> _Directions for this task_
Write the records below out again exactly as given, with no images.

> _Source records_
■ ■ ■ ■ ■ ■ ■

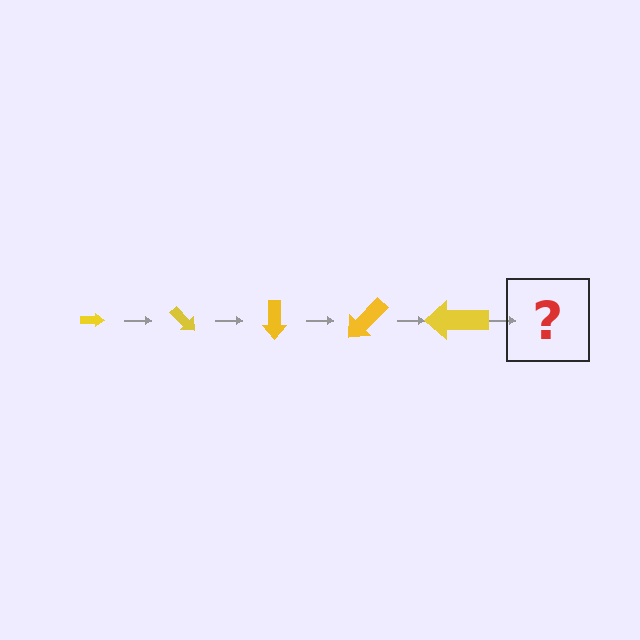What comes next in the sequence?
The next element should be an arrow, larger than the previous one and rotated 225 degrees clockwise from the start.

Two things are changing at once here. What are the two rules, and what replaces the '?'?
The two rules are that the arrow grows larger each step and it rotates 45 degrees clockwise each step. The '?' should be an arrow, larger than the previous one and rotated 225 degrees clockwise from the start.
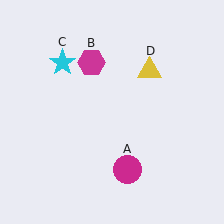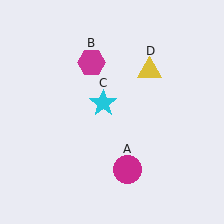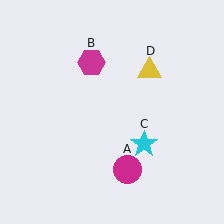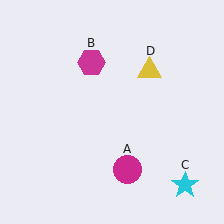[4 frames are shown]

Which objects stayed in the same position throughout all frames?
Magenta circle (object A) and magenta hexagon (object B) and yellow triangle (object D) remained stationary.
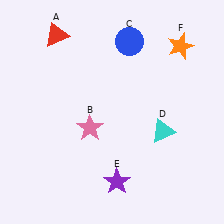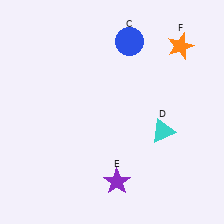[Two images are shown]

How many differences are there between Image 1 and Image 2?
There are 2 differences between the two images.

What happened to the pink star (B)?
The pink star (B) was removed in Image 2. It was in the bottom-left area of Image 1.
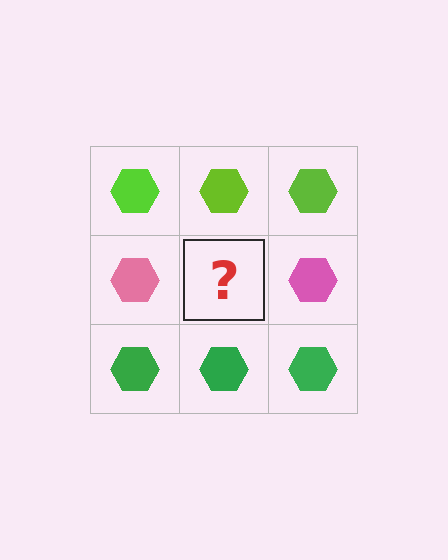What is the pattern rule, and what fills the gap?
The rule is that each row has a consistent color. The gap should be filled with a pink hexagon.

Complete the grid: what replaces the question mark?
The question mark should be replaced with a pink hexagon.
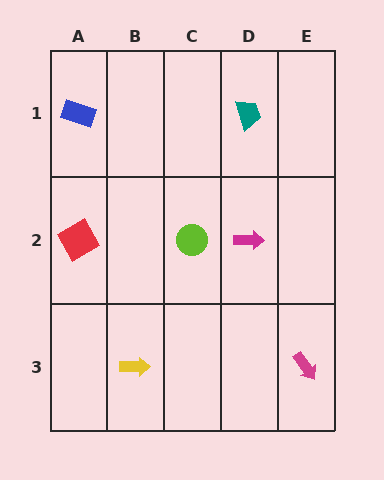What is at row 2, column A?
A red diamond.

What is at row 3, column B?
A yellow arrow.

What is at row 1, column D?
A teal trapezoid.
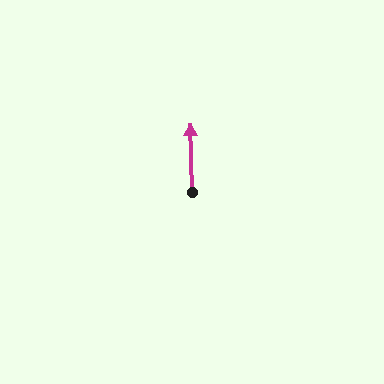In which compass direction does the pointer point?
North.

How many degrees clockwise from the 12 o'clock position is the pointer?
Approximately 359 degrees.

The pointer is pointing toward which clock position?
Roughly 12 o'clock.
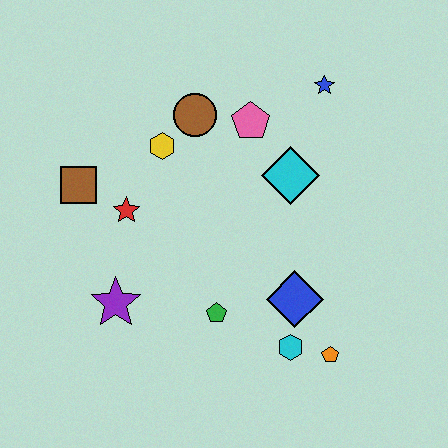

■ ■ ■ ■ ■ ■ ■

> _Finished task_
What comes next in the sequence?
The next element should be an arrow, larger than the previous one and rotated 225 degrees clockwise from the start.

Two things are changing at once here. What are the two rules, and what replaces the '?'?
The two rules are that the arrow grows larger each step and it rotates 45 degrees clockwise each step. The '?' should be an arrow, larger than the previous one and rotated 225 degrees clockwise from the start.
[4 frames are shown]

Which objects stayed in the same position throughout all frames?
Magenta circle (object A) and magenta hexagon (object B) and yellow triangle (object D) remained stationary.
[Two images are shown]

How many differences are there between Image 1 and Image 2?
There are 2 differences between the two images.

What happened to the pink star (B)?
The pink star (B) was removed in Image 2. It was in the bottom-left area of Image 1.
What is the pattern rule, and what fills the gap?
The rule is that each row has a consistent color. The gap should be filled with a pink hexagon.

Complete the grid: what replaces the question mark?
The question mark should be replaced with a pink hexagon.
What is at row 2, column A?
A red diamond.

What is at row 3, column B?
A yellow arrow.

What is at row 1, column D?
A teal trapezoid.
In which compass direction does the pointer point?
North.

How many degrees clockwise from the 12 o'clock position is the pointer?
Approximately 359 degrees.

The pointer is pointing toward which clock position?
Roughly 12 o'clock.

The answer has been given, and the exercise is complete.